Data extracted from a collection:
○ ○ ○ ○

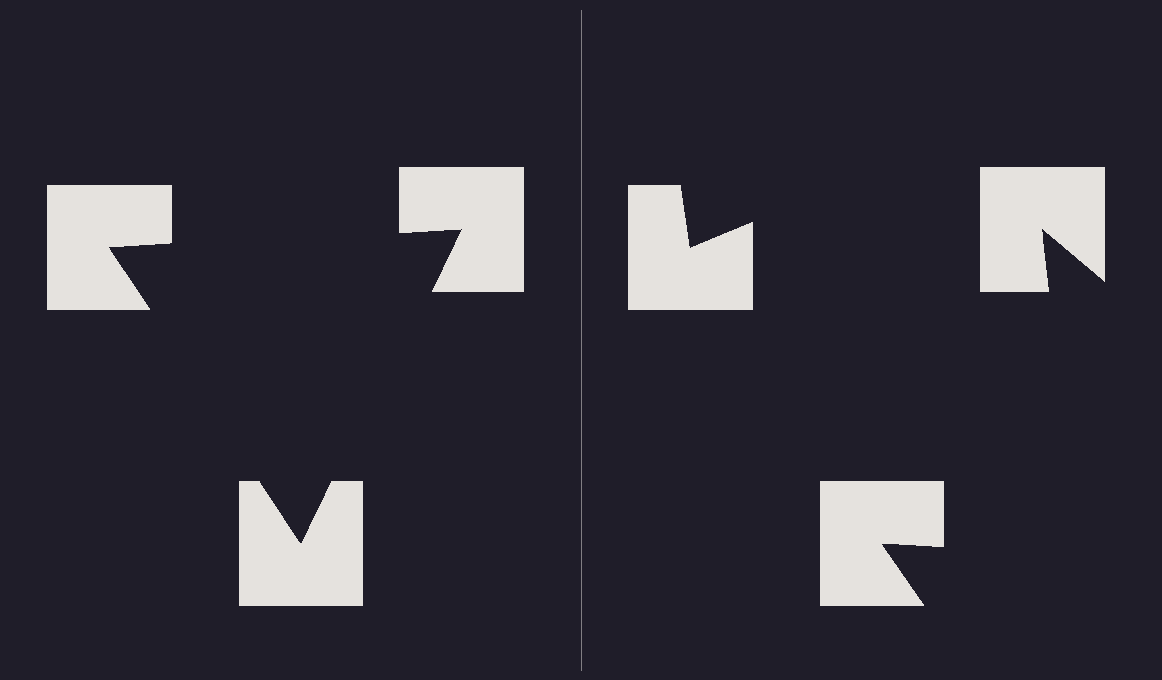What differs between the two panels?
The notched squares are positioned identically on both sides; only the wedge orientations differ. On the left they align to a triangle; on the right they are misaligned.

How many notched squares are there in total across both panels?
6 — 3 on each side.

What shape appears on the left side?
An illusory triangle.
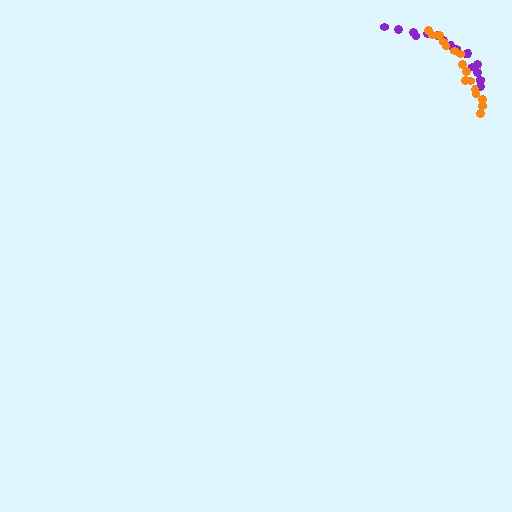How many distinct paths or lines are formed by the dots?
There are 2 distinct paths.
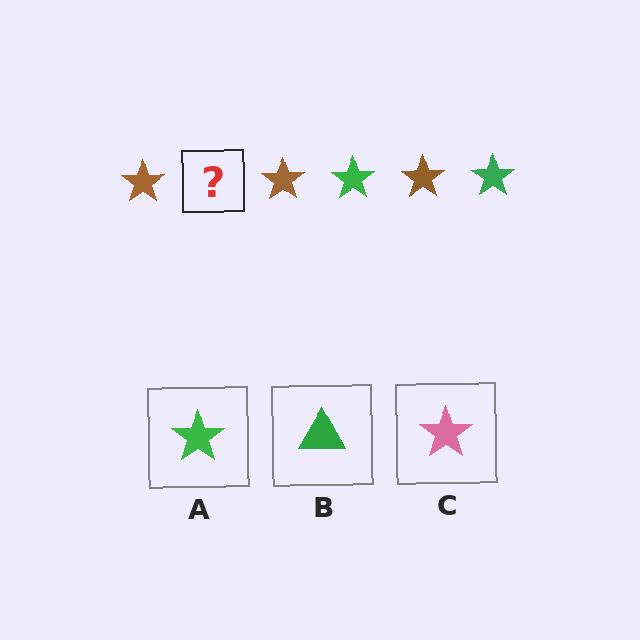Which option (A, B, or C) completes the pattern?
A.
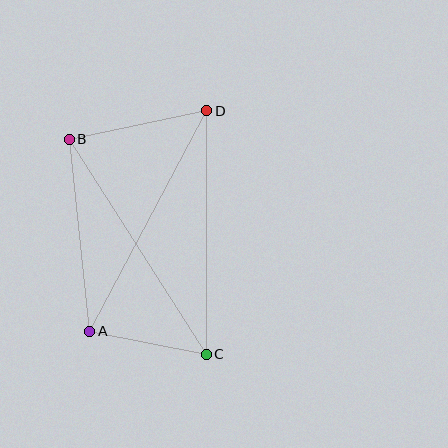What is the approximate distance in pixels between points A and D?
The distance between A and D is approximately 250 pixels.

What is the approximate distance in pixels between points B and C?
The distance between B and C is approximately 255 pixels.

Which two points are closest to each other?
Points A and C are closest to each other.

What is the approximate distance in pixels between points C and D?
The distance between C and D is approximately 243 pixels.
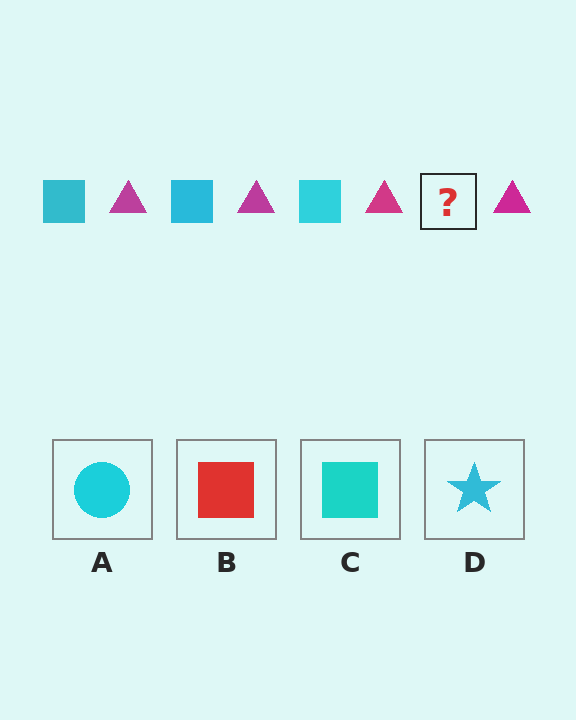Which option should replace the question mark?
Option C.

○ ○ ○ ○

• **GIVEN INSTRUCTION**:
Exactly as written, set down the lines from the line holding "Which two points are closest to each other?" to the last line of the data, both ends included, pictures excluded.

• **SOLVED EXERCISE**:
Which two points are closest to each other?
Points A and C are closest to each other.

What is the approximate distance in pixels between points C and D?
The distance between C and D is approximately 243 pixels.
Which option should replace the question mark?
Option C.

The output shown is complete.